• _SET TASK_
Retype each line of the material exactly, please, skipping any picture in it.

• _RECORDED DATA_
[Begin]

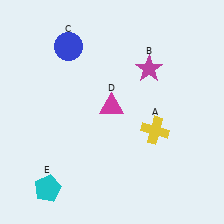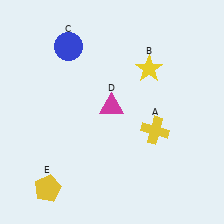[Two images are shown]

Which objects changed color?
B changed from magenta to yellow. E changed from cyan to yellow.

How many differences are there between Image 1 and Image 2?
There are 2 differences between the two images.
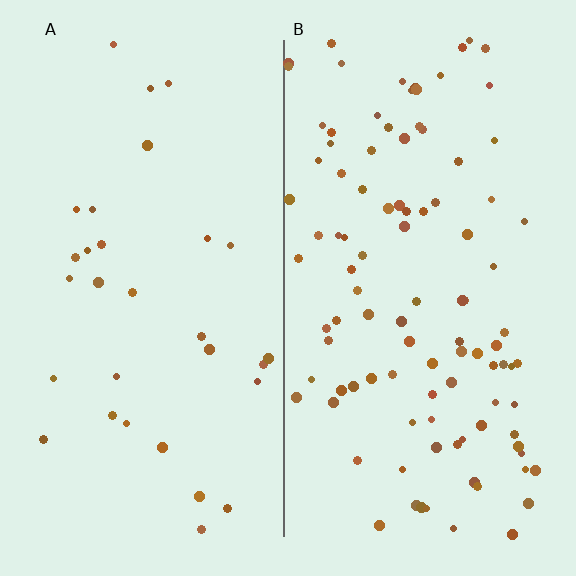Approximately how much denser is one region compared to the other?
Approximately 3.3× — region B over region A.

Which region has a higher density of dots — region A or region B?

[End]

• _FINAL RESULT_
[Two images are shown]

Which objects changed color?
B changed from magenta to yellow. E changed from cyan to yellow.

How many differences are there between Image 1 and Image 2?
There are 2 differences between the two images.
Approximately how much denser is one region compared to the other?
Approximately 3.3× — region B over region A.

Which region has a higher density of dots — region A or region B?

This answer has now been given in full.